======== Data to process

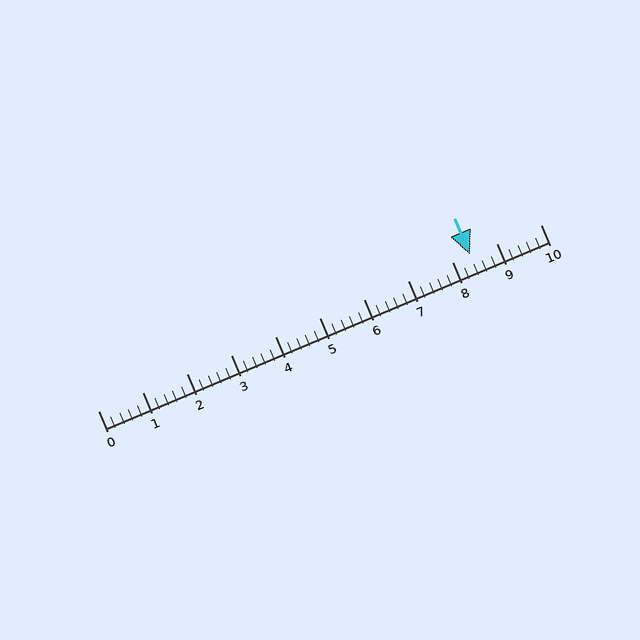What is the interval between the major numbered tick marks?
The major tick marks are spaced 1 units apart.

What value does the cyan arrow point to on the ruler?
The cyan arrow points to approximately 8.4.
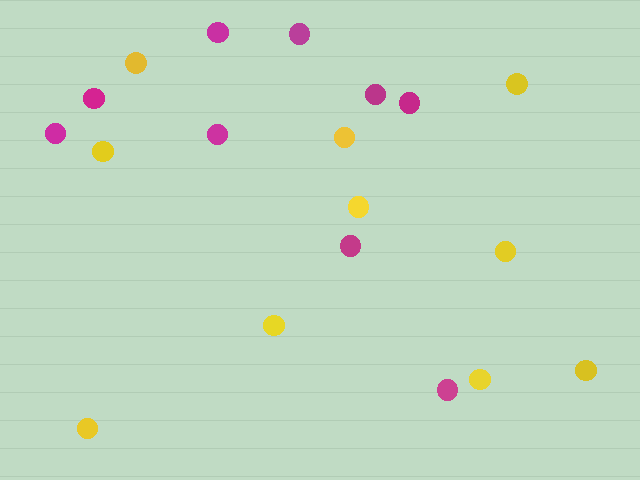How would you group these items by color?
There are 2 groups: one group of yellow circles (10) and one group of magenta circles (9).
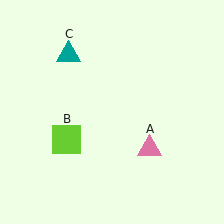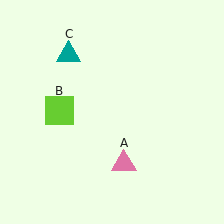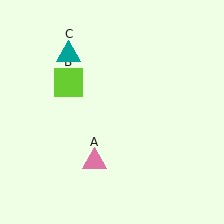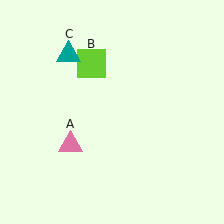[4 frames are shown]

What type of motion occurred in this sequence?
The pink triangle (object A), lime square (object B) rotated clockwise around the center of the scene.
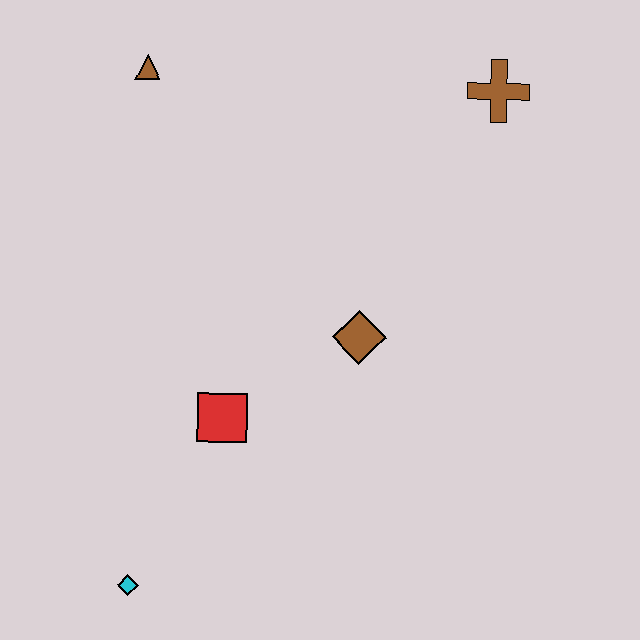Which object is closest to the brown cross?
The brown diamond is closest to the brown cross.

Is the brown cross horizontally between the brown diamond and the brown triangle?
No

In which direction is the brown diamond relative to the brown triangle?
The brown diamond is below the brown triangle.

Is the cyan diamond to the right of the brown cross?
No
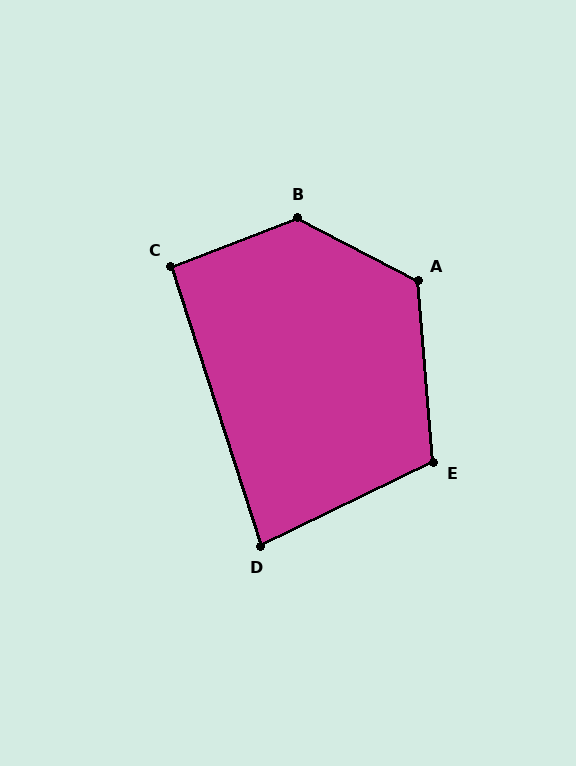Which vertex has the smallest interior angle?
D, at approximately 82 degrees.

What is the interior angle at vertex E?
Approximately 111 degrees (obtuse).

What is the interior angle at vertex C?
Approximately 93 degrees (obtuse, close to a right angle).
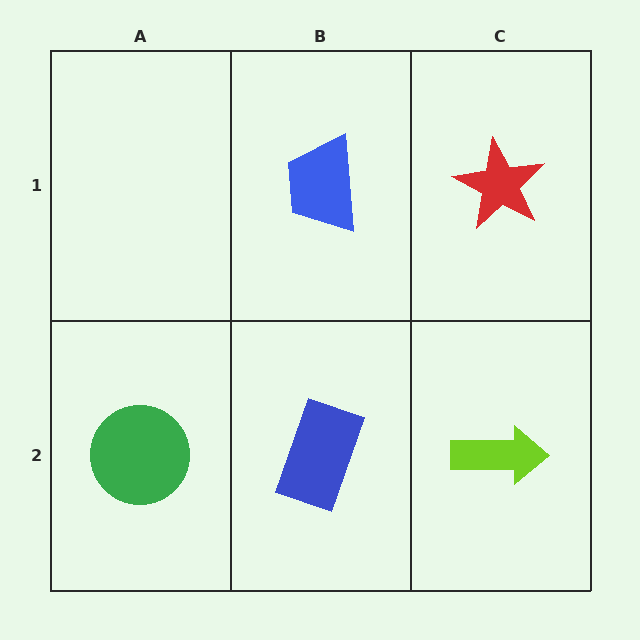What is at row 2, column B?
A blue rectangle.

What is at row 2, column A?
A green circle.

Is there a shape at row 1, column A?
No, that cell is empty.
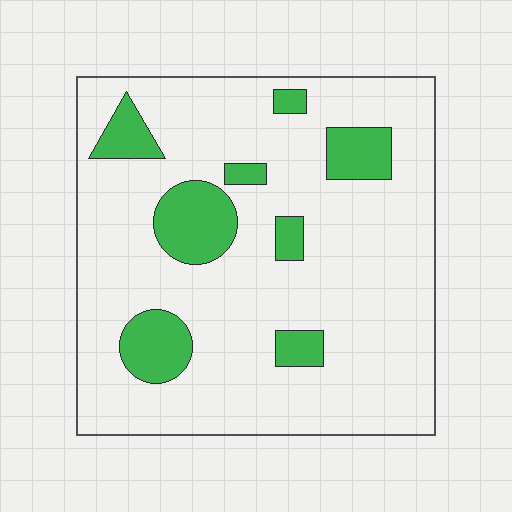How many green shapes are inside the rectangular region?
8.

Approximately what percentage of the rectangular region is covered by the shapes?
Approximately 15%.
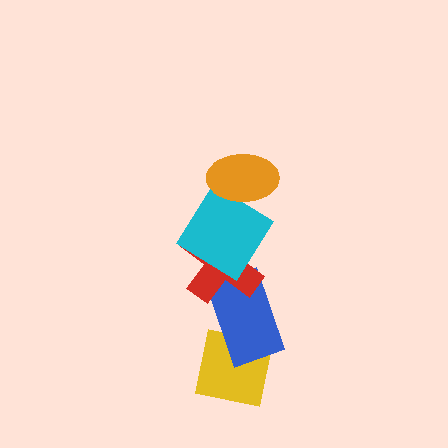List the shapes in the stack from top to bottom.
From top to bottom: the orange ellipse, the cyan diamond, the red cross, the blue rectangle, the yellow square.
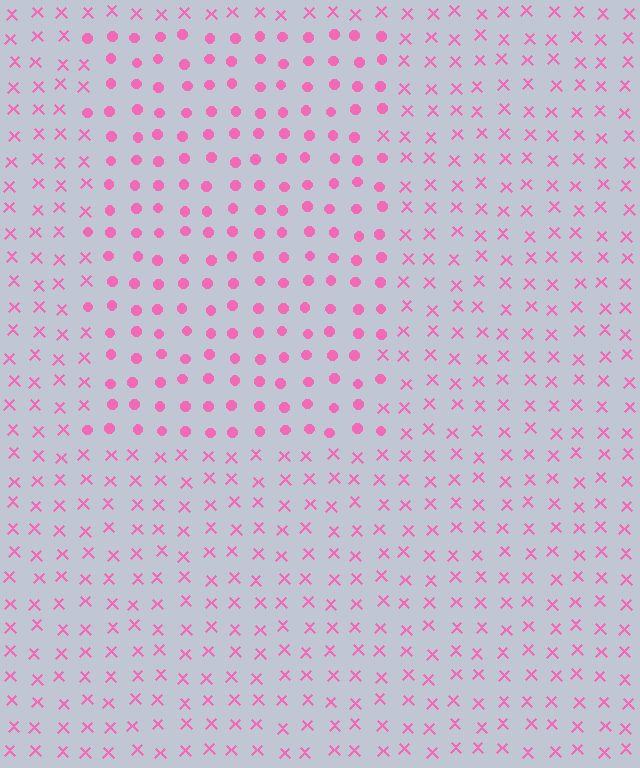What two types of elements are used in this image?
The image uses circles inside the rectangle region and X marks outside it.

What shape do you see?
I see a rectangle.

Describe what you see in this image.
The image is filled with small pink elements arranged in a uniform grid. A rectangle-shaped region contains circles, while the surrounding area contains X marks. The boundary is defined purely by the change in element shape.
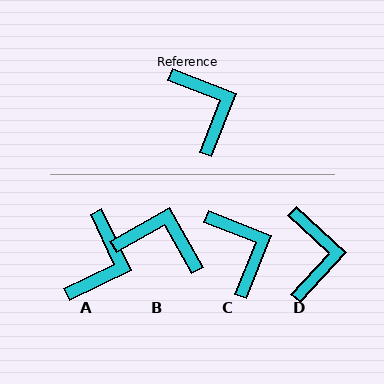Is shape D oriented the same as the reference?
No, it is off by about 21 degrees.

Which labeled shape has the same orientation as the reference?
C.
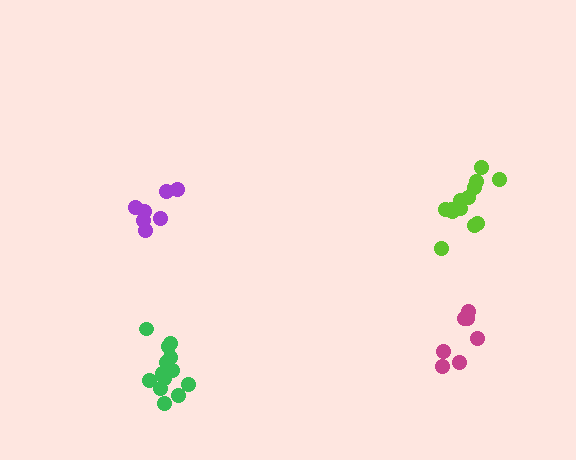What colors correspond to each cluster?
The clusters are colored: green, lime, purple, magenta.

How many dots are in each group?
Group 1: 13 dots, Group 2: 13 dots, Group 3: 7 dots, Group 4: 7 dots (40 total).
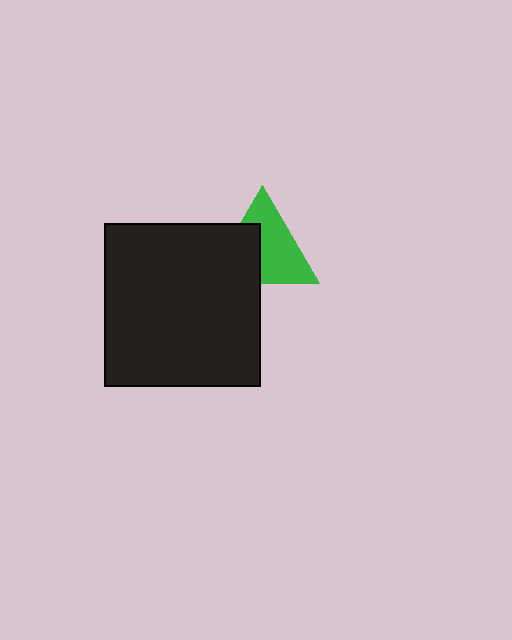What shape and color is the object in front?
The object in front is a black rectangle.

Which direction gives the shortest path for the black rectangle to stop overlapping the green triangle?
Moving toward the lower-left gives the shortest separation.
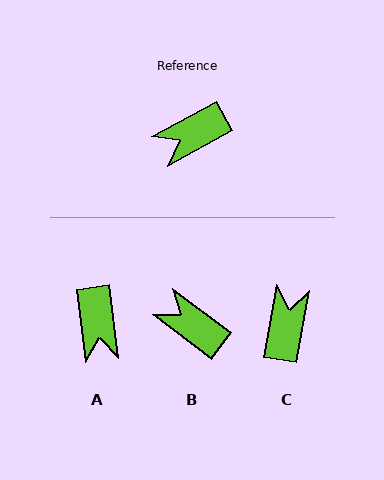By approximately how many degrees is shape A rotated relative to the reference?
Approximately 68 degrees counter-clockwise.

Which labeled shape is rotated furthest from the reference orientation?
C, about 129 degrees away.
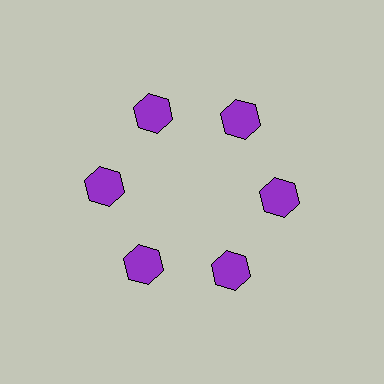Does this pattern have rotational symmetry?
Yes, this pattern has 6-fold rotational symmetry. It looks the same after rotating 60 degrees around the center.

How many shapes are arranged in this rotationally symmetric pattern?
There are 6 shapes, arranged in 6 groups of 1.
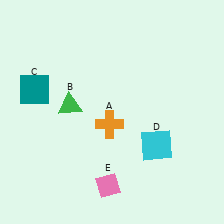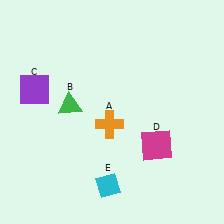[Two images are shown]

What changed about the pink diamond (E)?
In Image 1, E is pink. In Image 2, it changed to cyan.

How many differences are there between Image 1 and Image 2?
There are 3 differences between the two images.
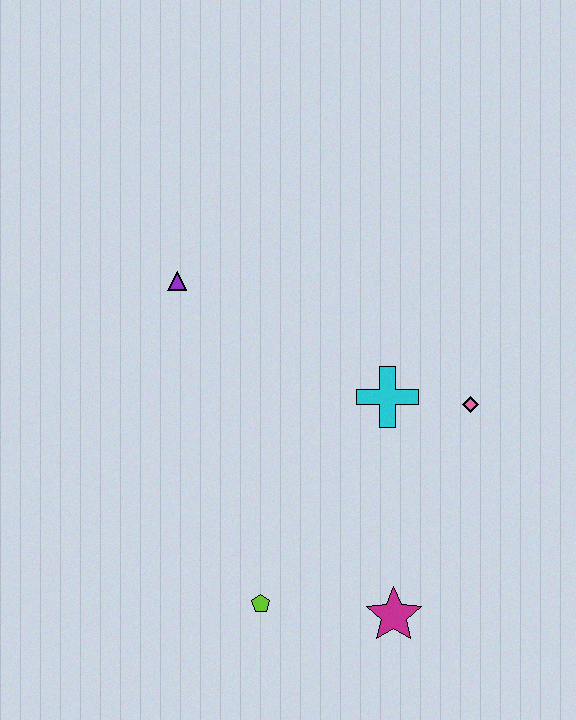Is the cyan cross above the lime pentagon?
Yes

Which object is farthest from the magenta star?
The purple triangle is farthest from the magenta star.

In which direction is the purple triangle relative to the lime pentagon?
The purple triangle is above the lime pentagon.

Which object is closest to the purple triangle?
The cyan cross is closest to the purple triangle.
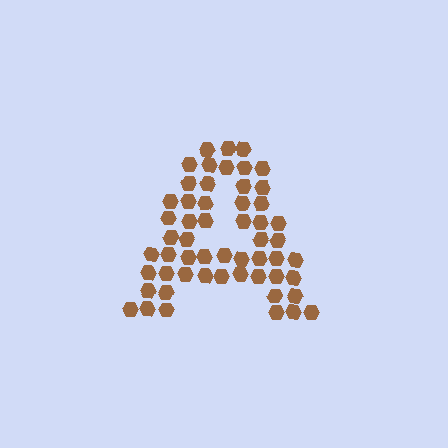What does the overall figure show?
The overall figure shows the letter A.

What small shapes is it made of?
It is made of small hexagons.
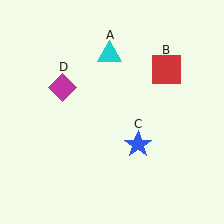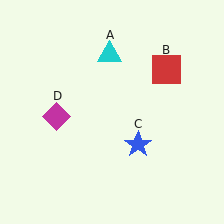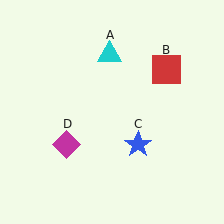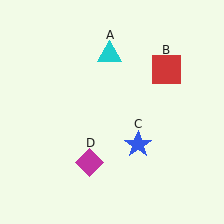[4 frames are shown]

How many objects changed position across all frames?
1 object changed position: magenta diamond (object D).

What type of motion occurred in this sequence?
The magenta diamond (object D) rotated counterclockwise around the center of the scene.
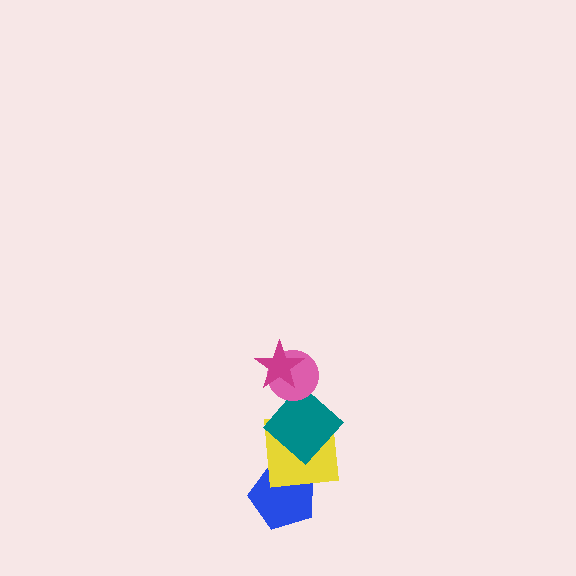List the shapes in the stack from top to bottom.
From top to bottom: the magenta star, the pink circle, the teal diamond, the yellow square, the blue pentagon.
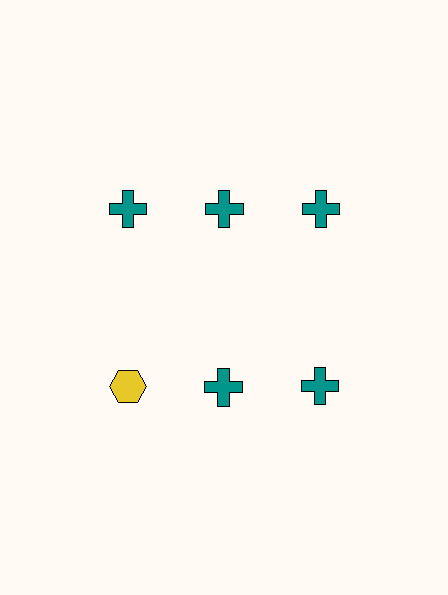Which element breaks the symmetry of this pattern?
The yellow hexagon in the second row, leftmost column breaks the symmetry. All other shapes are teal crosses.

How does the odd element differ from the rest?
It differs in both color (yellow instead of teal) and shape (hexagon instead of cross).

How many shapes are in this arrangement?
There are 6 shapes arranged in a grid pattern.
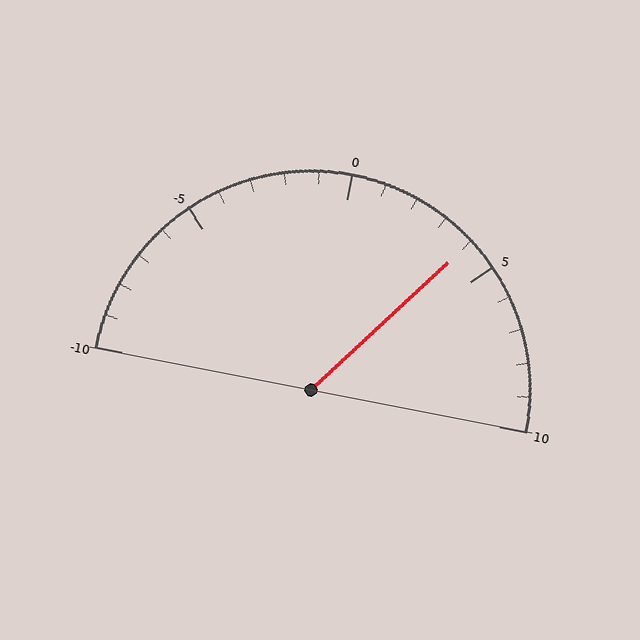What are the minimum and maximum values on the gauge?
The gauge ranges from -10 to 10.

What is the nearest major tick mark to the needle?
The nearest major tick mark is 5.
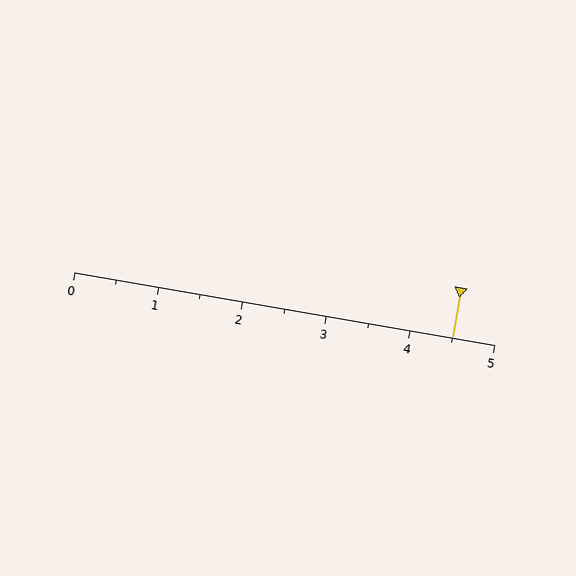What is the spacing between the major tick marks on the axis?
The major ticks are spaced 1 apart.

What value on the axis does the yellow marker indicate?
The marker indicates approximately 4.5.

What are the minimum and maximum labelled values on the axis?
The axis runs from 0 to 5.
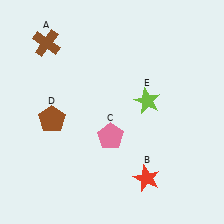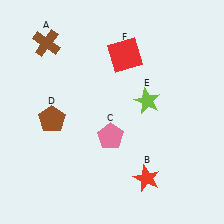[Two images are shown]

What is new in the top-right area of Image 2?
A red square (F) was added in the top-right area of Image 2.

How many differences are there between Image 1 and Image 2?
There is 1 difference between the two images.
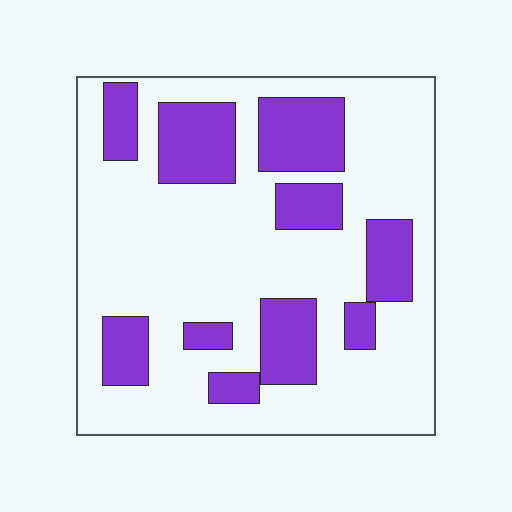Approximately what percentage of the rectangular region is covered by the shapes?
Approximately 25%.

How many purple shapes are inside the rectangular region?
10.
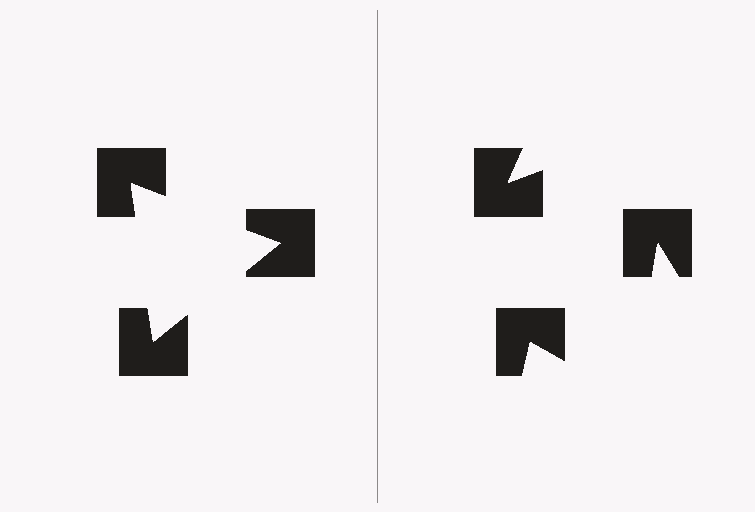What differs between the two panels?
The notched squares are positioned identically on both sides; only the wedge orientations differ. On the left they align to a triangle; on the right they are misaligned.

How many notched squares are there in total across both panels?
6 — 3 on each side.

================

**What you should do:** Print exactly the lines from the line with "How many purple" through the end of the data, both ends included, and print no pictures.

**Response to the exercise:**
How many purple shapes are inside the rectangular region?
10.
What differs between the two panels?
The notched squares are positioned identically on both sides; only the wedge orientations differ. On the left they align to a triangle; on the right they are misaligned.

How many notched squares are there in total across both panels?
6 — 3 on each side.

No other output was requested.